[Start Given records]
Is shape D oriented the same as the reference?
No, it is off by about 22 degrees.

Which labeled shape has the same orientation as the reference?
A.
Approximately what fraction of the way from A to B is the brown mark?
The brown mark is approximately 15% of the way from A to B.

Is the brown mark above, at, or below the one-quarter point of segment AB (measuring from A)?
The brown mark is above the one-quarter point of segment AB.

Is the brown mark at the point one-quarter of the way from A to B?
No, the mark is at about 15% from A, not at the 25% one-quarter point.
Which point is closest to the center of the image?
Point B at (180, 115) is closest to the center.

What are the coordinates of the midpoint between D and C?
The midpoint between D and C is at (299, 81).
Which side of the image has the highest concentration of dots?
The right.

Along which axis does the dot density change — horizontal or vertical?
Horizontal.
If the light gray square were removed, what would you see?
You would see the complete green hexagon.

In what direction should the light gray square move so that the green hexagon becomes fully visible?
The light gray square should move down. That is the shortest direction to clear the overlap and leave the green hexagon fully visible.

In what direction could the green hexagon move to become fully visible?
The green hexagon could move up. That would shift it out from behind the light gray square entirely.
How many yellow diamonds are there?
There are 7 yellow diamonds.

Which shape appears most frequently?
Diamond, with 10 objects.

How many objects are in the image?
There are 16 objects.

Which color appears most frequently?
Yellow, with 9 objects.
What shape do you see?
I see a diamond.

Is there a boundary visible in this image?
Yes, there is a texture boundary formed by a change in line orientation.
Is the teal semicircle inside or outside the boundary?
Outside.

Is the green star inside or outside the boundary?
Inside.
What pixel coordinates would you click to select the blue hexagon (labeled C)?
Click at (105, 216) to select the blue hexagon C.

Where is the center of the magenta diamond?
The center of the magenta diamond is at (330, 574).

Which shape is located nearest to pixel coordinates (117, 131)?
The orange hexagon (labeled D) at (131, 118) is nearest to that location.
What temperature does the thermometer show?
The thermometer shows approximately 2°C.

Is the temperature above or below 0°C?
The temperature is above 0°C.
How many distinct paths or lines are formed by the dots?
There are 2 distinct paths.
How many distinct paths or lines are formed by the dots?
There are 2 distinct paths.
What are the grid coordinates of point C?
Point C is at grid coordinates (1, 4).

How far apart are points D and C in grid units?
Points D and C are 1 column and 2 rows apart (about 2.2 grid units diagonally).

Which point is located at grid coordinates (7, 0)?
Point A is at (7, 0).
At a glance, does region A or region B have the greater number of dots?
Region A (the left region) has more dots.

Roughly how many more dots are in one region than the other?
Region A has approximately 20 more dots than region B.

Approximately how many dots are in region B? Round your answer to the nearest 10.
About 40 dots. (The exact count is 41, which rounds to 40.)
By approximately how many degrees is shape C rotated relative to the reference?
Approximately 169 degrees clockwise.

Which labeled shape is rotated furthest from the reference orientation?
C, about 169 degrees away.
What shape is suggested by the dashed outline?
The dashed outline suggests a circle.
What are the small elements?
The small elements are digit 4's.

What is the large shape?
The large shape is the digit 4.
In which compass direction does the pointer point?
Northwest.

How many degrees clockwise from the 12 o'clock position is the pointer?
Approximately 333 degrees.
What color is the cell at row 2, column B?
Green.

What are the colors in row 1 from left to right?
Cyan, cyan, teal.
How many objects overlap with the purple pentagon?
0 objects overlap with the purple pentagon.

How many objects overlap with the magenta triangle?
[End Given records]
■ **Prompt**:
Each entry above is to be set down again in exactly the same words.

■ **Response for this exercise**:
Is shape D oriented the same as the reference?
No, it is off by about 22 degrees.

Which labeled shape has the same orientation as the reference?
A.
Approximately what fraction of the way from A to B is the brown mark?
The brown mark is approximately 15% of the way from A to B.

Is the brown mark above, at, or below the one-quarter point of segment AB (measuring from A)?
The brown mark is above the one-quarter point of segment AB.

Is the brown mark at the point one-quarter of the way from A to B?
No, the mark is at about 15% from A, not at the 25% one-quarter point.
Which point is closest to the center of the image?
Point B at (180, 115) is closest to the center.

What are the coordinates of the midpoint between D and C?
The midpoint between D and C is at (299, 81).
Which side of the image has the highest concentration of dots?
The right.

Along which axis does the dot density change — horizontal or vertical?
Horizontal.
If the light gray square were removed, what would you see?
You would see the complete green hexagon.

In what direction should the light gray square move so that the green hexagon becomes fully visible?
The light gray square should move down. That is the shortest direction to clear the overlap and leave the green hexagon fully visible.

In what direction could the green hexagon move to become fully visible?
The green hexagon could move up. That would shift it out from behind the light gray square entirely.
How many yellow diamonds are there?
There are 7 yellow diamonds.

Which shape appears most frequently?
Diamond, with 10 objects.

How many objects are in the image?
There are 16 objects.

Which color appears most frequently?
Yellow, with 9 objects.
What shape do you see?
I see a diamond.

Is there a boundary visible in this image?
Yes, there is a texture boundary formed by a change in line orientation.
Is the teal semicircle inside or outside the boundary?
Outside.

Is the green star inside or outside the boundary?
Inside.
What pixel coordinates would you click to select the blue hexagon (labeled C)?
Click at (105, 216) to select the blue hexagon C.

Where is the center of the magenta diamond?
The center of the magenta diamond is at (330, 574).

Which shape is located nearest to pixel coordinates (117, 131)?
The orange hexagon (labeled D) at (131, 118) is nearest to that location.
What temperature does the thermometer show?
The thermometer shows approximately 2°C.

Is the temperature above or below 0°C?
The temperature is above 0°C.
How many distinct paths or lines are formed by the dots?
There are 2 distinct paths.
How many distinct paths or lines are formed by the dots?
There are 2 distinct paths.
What are the grid coordinates of point C?
Point C is at grid coordinates (1, 4).

How far apart are points D and C in grid units?
Points D and C are 1 column and 2 rows apart (about 2.2 grid units diagonally).

Which point is located at grid coordinates (7, 0)?
Point A is at (7, 0).
At a glance, does region A or region B have the greater number of dots?
Region A (the left region) has more dots.

Roughly how many more dots are in one region than the other?
Region A has approximately 20 more dots than region B.

Approximately how many dots are in region B? Round your answer to the nearest 10.
About 40 dots. (The exact count is 41, which rounds to 40.)
By approximately how many degrees is shape C rotated relative to the reference?
Approximately 169 degrees clockwise.

Which labeled shape is rotated furthest from the reference orientation?
C, about 169 degrees away.
What shape is suggested by the dashed outline?
The dashed outline suggests a circle.
What are the small elements?
The small elements are digit 4's.

What is the large shape?
The large shape is the digit 4.
In which compass direction does the pointer point?
Northwest.

How many degrees clockwise from the 12 o'clock position is the pointer?
Approximately 333 degrees.
What color is the cell at row 2, column B?
Green.

What are the colors in row 1 from left to right?
Cyan, cyan, teal.
How many objects overlap with the purple pentagon?
0 objects overlap with the purple pentagon.

How many objects overlap with the magenta triangle?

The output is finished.